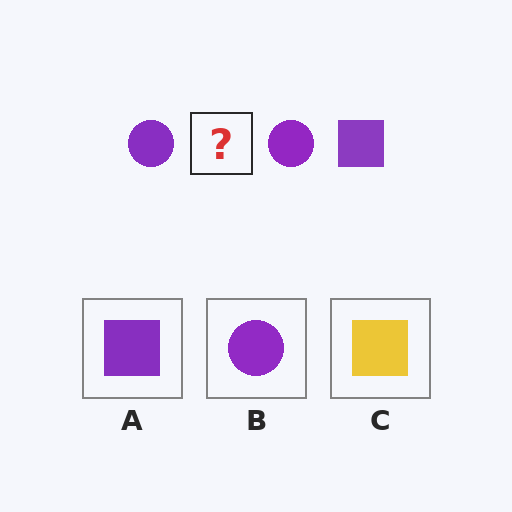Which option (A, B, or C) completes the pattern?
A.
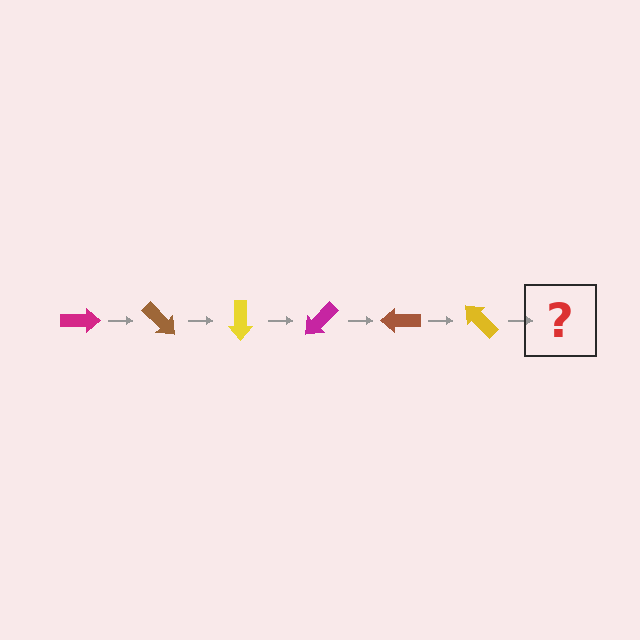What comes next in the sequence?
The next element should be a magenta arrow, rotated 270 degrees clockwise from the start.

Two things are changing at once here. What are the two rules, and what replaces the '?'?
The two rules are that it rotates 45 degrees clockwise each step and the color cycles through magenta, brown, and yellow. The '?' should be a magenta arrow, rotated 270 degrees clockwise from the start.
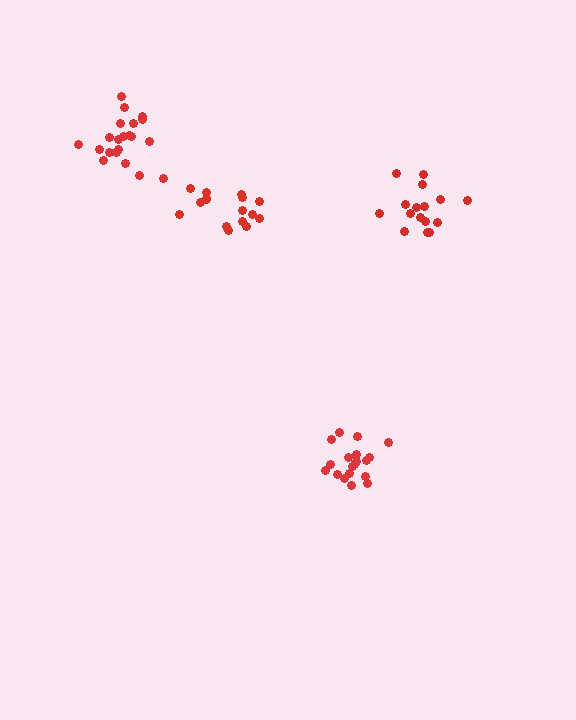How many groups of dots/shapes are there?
#####
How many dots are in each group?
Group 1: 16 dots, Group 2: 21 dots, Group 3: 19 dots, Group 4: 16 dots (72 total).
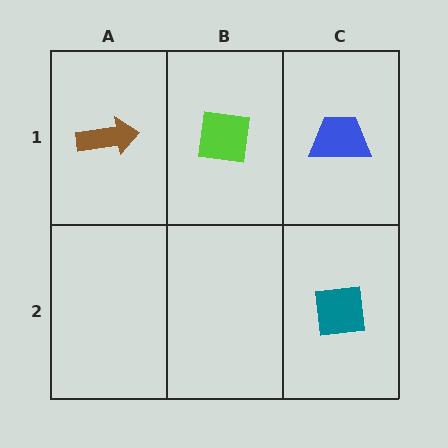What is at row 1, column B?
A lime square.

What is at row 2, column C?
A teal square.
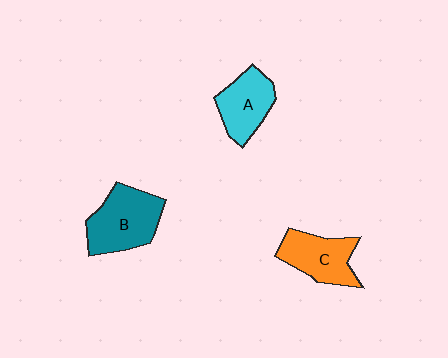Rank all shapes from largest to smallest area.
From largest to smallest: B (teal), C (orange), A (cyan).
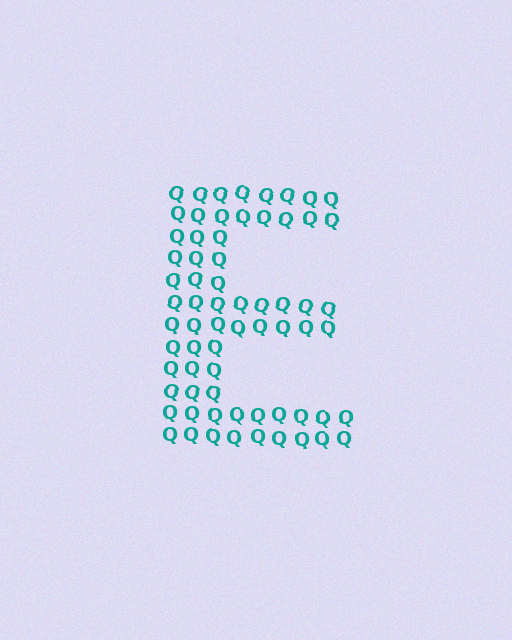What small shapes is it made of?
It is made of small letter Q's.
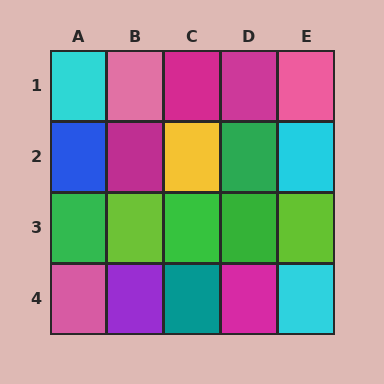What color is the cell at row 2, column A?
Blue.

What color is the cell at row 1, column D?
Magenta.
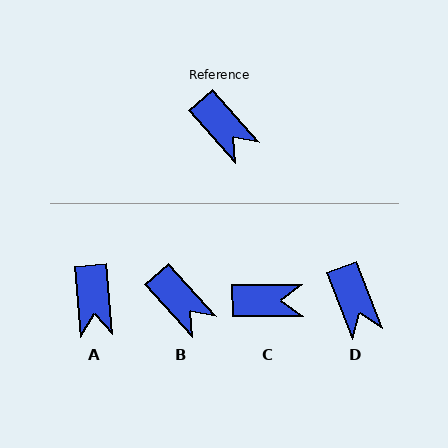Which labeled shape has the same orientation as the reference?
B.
#####
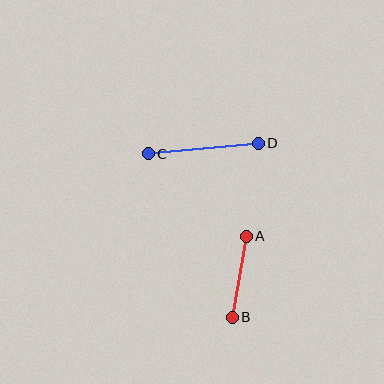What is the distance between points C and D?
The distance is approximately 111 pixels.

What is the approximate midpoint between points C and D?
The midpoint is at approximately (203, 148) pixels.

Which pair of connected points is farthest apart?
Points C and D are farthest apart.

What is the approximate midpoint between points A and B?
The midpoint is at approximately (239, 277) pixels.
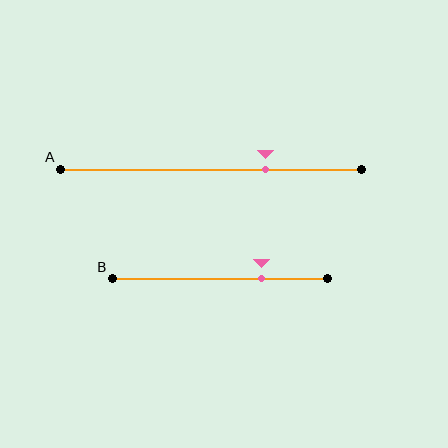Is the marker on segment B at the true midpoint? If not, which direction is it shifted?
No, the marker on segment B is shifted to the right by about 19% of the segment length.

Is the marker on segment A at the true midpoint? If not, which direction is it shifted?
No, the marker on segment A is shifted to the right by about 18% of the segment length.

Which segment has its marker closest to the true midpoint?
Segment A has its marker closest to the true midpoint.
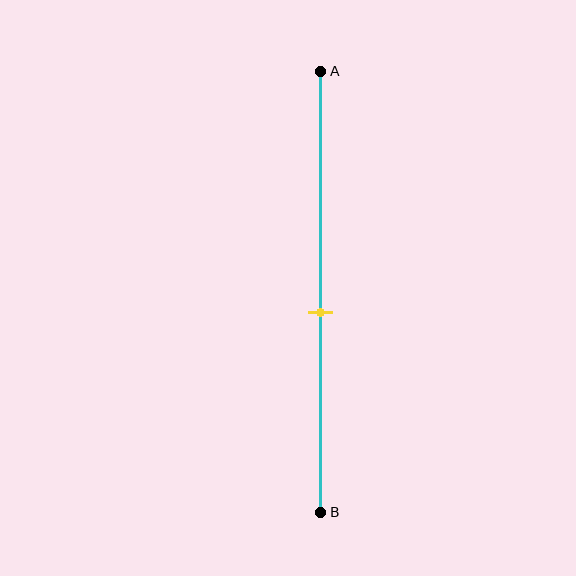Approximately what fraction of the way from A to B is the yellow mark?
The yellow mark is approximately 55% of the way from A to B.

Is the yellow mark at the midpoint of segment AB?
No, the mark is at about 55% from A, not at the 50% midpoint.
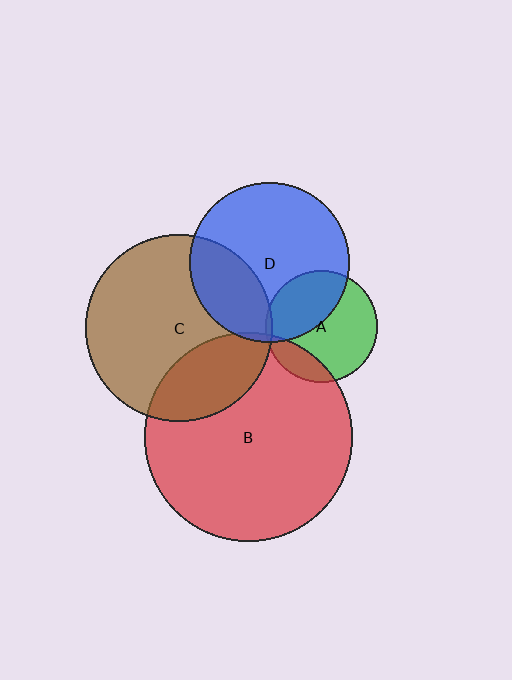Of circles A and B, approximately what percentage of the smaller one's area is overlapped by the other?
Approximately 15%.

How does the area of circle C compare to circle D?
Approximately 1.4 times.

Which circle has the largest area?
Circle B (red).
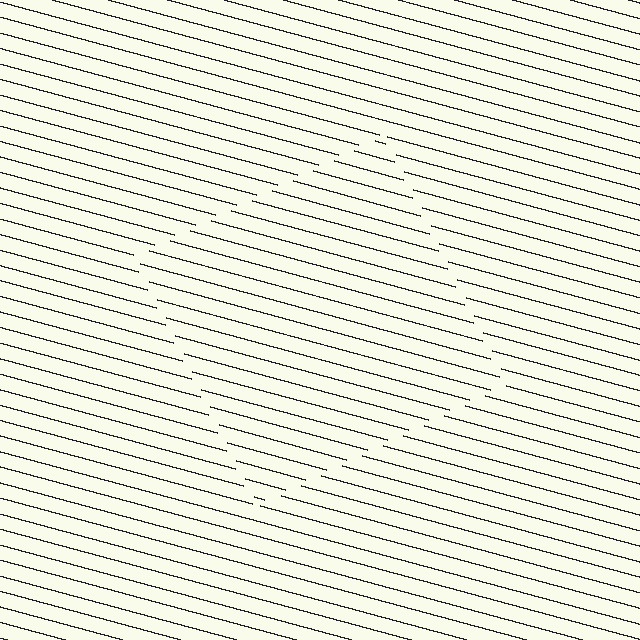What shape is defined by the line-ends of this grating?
#####
**Exercise brief:** In the listing above, find the line with "Which option (A, B, or" and the line with "How many groups of dots/shapes are there?". Copy exactly those lines and all between them, minus the images.

**Answer for this exercise:**
Which option (A, B, or C) completes the pattern?
A.
What comes next in the sequence?
The next element should be a magenta arrow, rotated 270 degrees clockwise from the start.

Two things are changing at once here. What are the two rules, and what replaces the '?'?
The two rules are that it rotates 45 degrees clockwise each step and the color cycles through magenta, brown, and yellow. The '?' should be a magenta arrow, rotated 270 degrees clockwise from the start.
How many groups of dots/shapes are there?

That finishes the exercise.